(Records about rendered figures)
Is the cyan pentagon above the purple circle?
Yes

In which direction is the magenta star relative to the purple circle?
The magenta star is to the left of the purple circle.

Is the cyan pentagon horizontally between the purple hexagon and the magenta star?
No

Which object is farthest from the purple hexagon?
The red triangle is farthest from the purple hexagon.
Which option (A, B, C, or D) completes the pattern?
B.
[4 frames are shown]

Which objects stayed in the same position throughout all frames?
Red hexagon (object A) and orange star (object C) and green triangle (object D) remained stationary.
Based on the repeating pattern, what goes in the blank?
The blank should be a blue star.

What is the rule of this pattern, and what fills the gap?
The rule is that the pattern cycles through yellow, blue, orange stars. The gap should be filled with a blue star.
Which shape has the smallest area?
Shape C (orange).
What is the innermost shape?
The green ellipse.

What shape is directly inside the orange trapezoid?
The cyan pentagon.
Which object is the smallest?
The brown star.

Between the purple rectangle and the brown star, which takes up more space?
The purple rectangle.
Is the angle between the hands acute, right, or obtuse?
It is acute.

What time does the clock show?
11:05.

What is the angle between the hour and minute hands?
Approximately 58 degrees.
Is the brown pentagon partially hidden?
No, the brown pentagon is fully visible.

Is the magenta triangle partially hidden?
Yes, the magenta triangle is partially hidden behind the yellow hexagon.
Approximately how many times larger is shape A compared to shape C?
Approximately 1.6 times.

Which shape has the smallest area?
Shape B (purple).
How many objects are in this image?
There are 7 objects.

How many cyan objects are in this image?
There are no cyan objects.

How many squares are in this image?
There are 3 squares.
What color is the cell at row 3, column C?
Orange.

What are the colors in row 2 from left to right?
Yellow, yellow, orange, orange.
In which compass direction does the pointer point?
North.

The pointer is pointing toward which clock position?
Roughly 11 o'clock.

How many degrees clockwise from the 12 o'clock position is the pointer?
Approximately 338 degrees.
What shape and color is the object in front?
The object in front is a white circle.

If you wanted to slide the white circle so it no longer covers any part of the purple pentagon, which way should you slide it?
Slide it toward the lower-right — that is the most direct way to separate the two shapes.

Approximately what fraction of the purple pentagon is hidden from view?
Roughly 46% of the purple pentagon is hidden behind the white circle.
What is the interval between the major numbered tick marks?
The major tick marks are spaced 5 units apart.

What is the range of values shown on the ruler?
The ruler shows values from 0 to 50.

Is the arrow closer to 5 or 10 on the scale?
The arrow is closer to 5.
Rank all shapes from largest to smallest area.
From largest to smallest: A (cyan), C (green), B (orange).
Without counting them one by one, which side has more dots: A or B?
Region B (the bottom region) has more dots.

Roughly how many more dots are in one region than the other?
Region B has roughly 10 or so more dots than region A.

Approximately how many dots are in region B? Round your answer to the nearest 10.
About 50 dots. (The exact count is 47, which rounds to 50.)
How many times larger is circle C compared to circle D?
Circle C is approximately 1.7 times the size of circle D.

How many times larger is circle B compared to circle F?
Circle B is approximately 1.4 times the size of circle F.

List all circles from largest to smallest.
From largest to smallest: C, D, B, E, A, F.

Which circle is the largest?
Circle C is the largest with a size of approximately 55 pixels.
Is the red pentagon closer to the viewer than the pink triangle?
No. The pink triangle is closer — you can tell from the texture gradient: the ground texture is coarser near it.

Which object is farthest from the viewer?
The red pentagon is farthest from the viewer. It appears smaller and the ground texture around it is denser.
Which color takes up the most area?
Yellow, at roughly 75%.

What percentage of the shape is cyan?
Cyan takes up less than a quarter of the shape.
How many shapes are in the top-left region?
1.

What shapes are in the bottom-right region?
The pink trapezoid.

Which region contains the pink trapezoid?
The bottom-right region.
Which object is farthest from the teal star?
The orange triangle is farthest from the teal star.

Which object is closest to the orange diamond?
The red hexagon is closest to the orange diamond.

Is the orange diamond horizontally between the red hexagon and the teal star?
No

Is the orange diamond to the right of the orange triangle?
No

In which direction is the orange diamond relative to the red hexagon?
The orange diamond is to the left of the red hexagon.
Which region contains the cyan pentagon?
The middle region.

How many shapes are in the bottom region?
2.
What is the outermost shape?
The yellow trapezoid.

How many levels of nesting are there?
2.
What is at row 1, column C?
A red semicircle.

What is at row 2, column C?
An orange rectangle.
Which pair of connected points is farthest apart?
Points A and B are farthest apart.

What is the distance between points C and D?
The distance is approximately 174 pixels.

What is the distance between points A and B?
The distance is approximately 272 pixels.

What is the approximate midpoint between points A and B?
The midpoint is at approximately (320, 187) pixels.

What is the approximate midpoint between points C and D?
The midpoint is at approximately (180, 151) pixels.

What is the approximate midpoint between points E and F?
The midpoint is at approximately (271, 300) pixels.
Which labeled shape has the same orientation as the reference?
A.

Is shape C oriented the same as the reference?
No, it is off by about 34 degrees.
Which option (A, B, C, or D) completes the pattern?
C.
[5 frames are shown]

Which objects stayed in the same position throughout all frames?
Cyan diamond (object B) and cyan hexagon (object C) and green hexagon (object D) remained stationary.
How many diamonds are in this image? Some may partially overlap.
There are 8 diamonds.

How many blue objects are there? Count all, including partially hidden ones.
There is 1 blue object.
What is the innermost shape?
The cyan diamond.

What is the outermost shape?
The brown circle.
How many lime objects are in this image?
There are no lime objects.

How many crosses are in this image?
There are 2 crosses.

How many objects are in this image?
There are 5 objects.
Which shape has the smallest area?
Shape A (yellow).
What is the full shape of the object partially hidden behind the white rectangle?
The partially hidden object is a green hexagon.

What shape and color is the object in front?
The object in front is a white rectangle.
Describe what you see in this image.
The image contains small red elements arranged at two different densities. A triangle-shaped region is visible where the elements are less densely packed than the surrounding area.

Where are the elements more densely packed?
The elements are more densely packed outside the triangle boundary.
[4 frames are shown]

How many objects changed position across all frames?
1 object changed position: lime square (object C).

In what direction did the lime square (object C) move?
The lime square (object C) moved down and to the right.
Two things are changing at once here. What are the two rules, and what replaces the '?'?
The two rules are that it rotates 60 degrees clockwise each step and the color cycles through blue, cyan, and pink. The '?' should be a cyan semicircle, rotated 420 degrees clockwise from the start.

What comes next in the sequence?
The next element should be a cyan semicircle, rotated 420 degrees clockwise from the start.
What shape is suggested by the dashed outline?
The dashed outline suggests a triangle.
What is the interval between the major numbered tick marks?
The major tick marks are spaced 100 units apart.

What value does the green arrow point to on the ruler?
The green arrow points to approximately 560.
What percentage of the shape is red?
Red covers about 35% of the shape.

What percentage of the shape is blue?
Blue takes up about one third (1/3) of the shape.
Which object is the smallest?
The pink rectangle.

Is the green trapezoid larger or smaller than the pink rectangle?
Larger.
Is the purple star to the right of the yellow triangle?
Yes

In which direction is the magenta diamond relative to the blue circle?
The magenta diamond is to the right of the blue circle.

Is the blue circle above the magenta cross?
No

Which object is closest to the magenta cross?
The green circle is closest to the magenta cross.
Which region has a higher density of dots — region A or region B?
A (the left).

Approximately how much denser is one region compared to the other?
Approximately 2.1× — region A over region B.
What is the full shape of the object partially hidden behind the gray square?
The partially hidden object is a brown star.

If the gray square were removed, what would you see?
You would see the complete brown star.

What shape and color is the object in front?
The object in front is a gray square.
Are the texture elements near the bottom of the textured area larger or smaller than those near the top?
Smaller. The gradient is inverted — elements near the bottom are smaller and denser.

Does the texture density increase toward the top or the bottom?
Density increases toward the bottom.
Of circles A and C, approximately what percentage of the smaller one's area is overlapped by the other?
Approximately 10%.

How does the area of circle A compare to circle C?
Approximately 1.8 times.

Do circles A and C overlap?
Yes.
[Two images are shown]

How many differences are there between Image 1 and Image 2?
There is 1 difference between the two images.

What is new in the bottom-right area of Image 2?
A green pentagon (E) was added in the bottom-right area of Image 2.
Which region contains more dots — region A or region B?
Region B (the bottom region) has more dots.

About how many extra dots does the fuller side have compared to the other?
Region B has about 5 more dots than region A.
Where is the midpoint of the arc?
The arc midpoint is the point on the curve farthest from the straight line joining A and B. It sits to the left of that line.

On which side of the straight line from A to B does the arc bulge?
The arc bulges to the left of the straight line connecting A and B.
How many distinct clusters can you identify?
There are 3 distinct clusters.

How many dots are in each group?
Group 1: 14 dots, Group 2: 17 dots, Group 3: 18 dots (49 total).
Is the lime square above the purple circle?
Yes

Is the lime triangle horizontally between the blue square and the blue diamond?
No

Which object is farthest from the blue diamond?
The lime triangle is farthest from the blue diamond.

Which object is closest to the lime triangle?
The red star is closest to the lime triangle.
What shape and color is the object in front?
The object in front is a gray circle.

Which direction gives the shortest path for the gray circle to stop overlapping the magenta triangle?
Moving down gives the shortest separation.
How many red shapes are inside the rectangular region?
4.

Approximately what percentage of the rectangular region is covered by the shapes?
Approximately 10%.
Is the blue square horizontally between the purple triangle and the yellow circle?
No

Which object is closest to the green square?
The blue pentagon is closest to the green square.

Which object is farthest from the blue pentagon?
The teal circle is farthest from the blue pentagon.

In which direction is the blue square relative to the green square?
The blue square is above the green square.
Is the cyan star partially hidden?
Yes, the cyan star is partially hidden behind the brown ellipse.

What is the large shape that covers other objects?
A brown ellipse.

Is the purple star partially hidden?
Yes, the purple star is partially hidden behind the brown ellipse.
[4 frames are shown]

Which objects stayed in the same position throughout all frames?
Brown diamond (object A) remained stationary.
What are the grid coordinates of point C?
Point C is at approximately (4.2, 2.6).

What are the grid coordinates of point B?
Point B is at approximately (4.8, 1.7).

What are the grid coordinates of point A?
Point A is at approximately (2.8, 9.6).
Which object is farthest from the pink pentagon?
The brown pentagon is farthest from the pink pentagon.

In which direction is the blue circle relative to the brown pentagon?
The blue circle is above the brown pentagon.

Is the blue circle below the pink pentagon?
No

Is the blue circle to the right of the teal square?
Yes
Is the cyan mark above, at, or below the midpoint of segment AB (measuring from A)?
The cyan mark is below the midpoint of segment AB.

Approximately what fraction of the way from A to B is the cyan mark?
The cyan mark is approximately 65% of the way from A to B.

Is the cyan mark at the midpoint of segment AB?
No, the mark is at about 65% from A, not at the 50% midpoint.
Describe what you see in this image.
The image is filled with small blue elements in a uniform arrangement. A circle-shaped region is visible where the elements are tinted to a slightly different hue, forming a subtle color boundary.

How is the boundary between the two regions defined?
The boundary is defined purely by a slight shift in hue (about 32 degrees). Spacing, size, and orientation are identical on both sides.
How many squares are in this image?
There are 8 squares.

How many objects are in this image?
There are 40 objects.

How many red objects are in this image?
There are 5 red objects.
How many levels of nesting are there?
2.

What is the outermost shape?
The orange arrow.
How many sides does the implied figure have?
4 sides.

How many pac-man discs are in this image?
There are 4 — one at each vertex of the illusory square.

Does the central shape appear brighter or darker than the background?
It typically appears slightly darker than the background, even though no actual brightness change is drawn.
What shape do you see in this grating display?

# [What the task requires]
Starting from the line containing "Does the central", repeat each line through the end of the entries, exactly.

# [Result for this task]
Does the central shape appear brighter or darker than the background?
It typically appears slightly darker than the background, even though no actual brightness change is drawn.
What shape do you see in this grating display?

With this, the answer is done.